EXERCISE - From the line containing "What is the pixel" through the line containing "Is the green", retype each line exactly; include both end lines and nothing beyond them.

[Questions on rendered shapes]

—————

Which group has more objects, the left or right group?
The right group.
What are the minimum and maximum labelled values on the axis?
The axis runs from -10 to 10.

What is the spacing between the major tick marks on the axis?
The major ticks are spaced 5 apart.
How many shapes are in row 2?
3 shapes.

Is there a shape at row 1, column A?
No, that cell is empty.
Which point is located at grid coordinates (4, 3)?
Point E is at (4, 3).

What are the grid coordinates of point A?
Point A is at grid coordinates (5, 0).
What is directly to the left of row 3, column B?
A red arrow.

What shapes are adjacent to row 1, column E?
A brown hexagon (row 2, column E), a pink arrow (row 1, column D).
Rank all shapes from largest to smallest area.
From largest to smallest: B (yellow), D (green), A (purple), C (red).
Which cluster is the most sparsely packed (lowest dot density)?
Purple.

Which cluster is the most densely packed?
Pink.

—————

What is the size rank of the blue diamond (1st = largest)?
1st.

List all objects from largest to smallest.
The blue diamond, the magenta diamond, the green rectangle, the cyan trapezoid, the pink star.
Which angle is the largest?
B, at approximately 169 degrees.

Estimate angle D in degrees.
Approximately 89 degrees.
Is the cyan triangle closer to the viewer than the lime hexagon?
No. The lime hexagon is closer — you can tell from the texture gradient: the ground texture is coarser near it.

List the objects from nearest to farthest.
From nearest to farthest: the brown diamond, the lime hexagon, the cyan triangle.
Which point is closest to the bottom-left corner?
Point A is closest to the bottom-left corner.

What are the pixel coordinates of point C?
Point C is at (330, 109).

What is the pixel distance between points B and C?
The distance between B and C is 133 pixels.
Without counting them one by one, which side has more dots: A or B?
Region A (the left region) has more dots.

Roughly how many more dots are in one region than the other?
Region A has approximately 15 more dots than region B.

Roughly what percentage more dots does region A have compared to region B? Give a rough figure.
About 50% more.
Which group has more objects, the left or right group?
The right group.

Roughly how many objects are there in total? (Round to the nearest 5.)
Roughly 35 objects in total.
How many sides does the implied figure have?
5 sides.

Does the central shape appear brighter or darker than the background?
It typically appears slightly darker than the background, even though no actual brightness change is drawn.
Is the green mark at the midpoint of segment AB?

—————

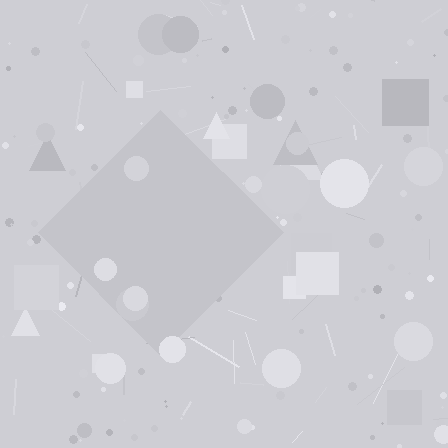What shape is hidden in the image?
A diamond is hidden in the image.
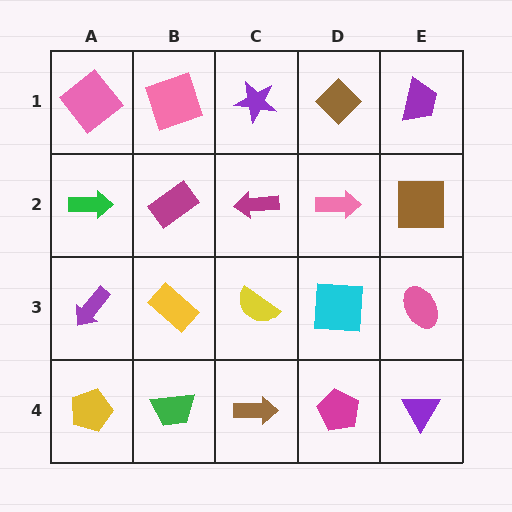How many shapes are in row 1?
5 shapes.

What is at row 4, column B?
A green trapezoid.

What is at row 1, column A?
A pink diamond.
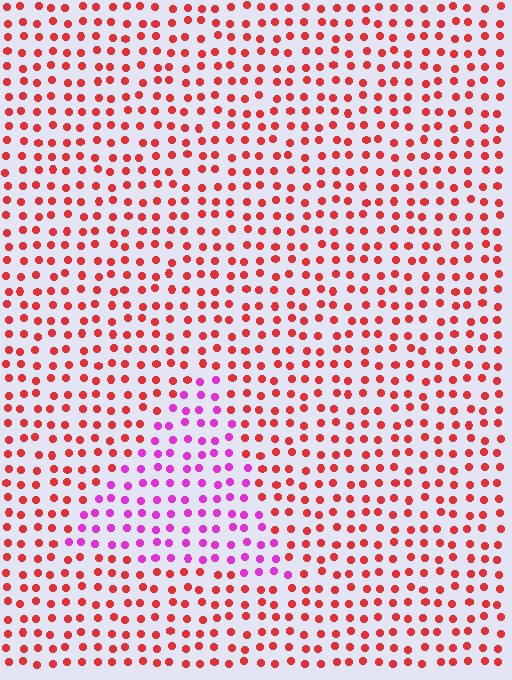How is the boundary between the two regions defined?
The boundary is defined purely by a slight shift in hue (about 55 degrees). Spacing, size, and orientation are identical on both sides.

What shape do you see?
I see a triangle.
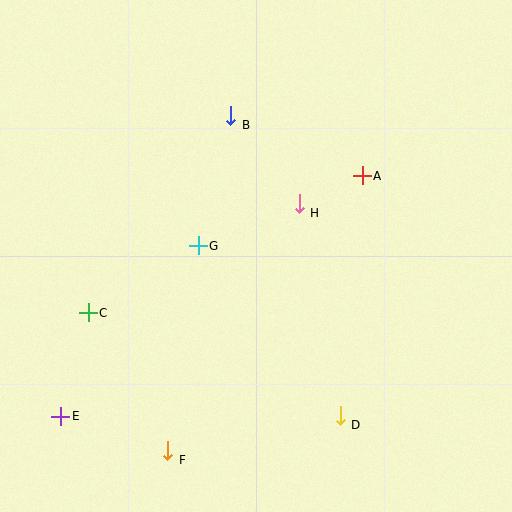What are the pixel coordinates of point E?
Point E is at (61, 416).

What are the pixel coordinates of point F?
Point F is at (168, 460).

—————

CORRECT RESPONSE -
What is the pixel distance between points B and C?
The distance between B and C is 133 pixels.
Without counting them one by one, which side has more dots: A or B?
Region A (the left region) has more dots.

Roughly how many more dots are in one region than the other?
Region A has approximately 15 more dots than region B.

Roughly what percentage more dots does region A have compared to region B? Give a rough figure.
About 50% more.
Which group has more objects, the left or right group?
The right group.

Roughly how many objects are there in total? (Round to the nearest 5.)
Roughly 35 objects in total.
How many sides does the implied figure have?
5 sides.

Does the central shape appear brighter or darker than the background?
It typically appears slightly darker than the background, even though no actual brightness change is drawn.
Is the green mark at the midpoint of segment AB?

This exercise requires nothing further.